(Entries from a dataset)

***

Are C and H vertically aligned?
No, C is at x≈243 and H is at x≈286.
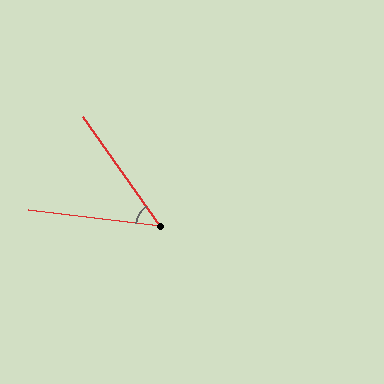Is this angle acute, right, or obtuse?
It is acute.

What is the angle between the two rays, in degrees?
Approximately 48 degrees.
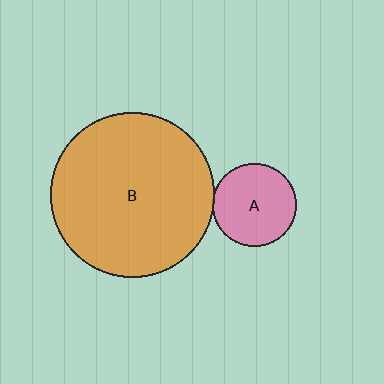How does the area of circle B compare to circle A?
Approximately 3.9 times.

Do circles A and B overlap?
Yes.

***

The request> Copy the records exactly. Skip the pictures.

Output>
Are C and H vertically aligned?
No, C is at x≈243 and H is at x≈286.
Is this angle acute, right, or obtuse?
It is acute.

What is the angle between the two rays, in degrees?
Approximately 48 degrees.
How does the area of circle B compare to circle A?
Approximately 3.9 times.

Do circles A and B overlap?
Yes.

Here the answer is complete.